- **The problem**: Leave the pictures out and transcribe every record exactly.

[Recorded data]
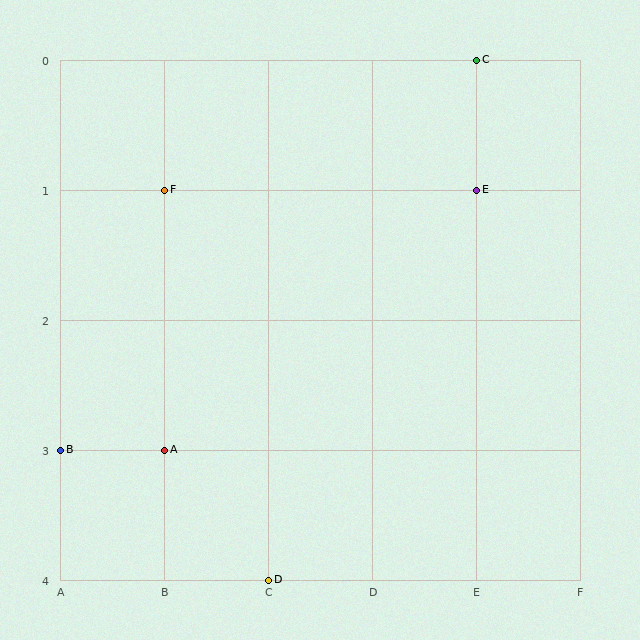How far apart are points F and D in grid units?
Points F and D are 1 column and 3 rows apart (about 3.2 grid units diagonally).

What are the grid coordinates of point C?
Point C is at grid coordinates (E, 0).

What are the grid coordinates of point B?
Point B is at grid coordinates (A, 3).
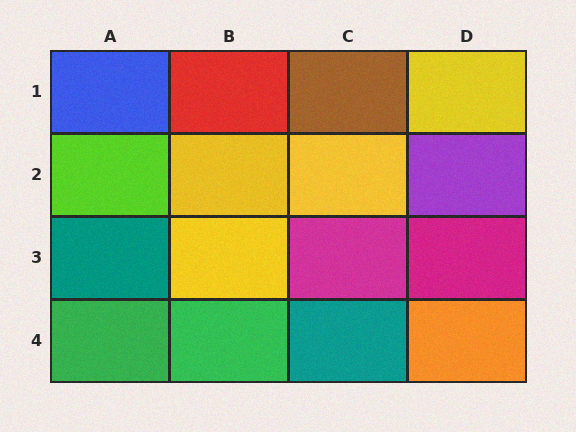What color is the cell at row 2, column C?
Yellow.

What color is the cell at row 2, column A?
Lime.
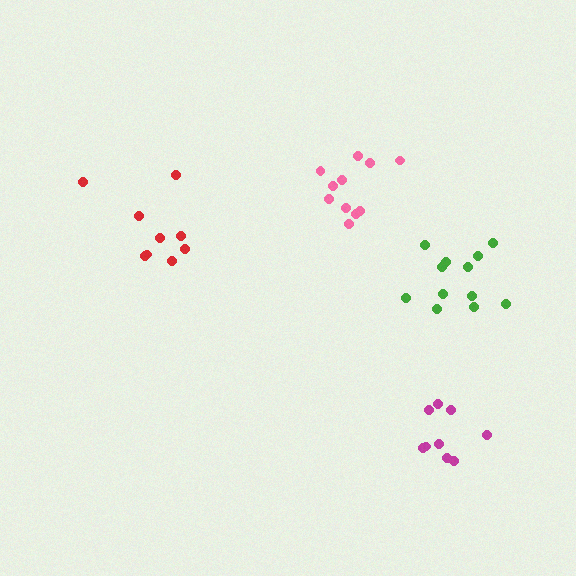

- **Answer in full**:
How far apart are points F and D in grid units?
Points F and D are 1 column and 3 rows apart (about 3.2 grid units diagonally).

What are the grid coordinates of point C?
Point C is at grid coordinates (E, 0).

What are the grid coordinates of point B?
Point B is at grid coordinates (A, 3).
What color is the cell at row 2, column C?
Yellow.

What color is the cell at row 2, column A?
Lime.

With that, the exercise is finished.